[Instructions to follow]
Which lines fall between the line holding "Is the brown" and the line holding "Without counting them", inclusive? Retype them exactly, without the pictures, and add nothing else.

[Items]
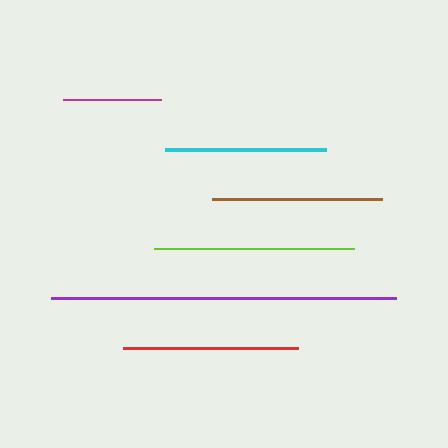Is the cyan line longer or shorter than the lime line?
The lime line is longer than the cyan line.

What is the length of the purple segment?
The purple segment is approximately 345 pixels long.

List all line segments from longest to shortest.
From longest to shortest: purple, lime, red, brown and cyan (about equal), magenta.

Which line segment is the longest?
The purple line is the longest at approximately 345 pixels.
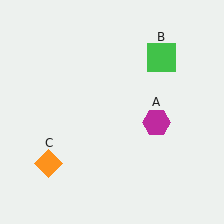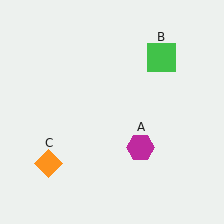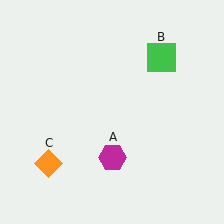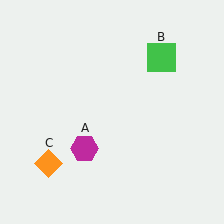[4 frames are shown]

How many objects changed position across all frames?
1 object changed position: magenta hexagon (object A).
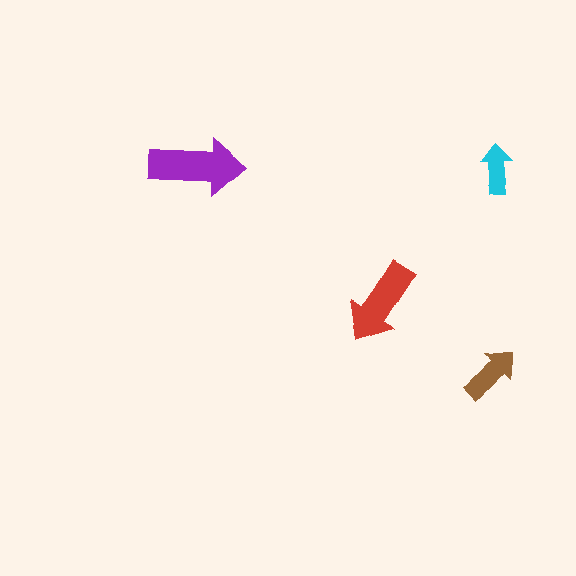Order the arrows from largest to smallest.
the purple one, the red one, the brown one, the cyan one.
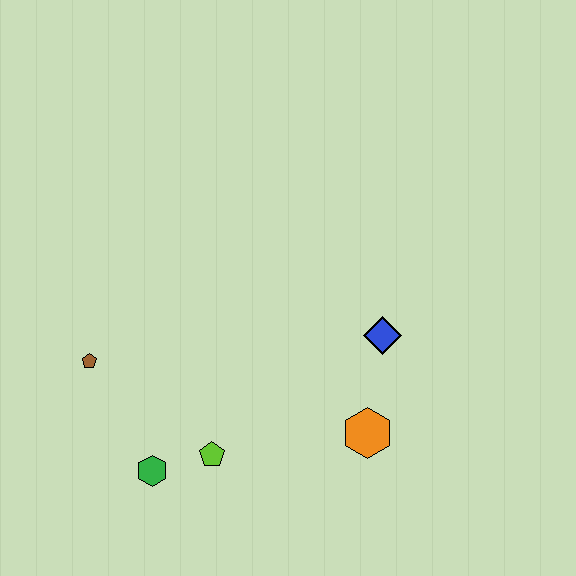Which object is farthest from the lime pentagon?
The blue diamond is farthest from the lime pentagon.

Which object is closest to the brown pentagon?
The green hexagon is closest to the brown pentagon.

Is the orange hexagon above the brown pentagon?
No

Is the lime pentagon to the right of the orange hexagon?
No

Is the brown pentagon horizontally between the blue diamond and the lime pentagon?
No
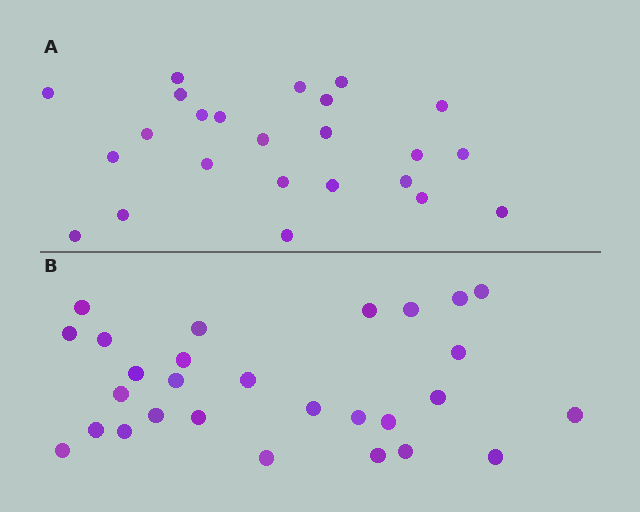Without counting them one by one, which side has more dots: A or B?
---
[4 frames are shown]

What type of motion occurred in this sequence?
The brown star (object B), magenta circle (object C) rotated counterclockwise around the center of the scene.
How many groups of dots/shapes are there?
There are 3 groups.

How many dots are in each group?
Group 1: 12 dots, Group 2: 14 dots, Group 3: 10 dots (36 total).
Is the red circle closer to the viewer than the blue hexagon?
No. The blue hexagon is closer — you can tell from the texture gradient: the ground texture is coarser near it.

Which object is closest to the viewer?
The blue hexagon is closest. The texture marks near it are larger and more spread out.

[Reply]
Is the brown pentagon horizontally between the blue diamond and the lime pentagon?
No
Without counting them one by one, which side has more dots: A or B?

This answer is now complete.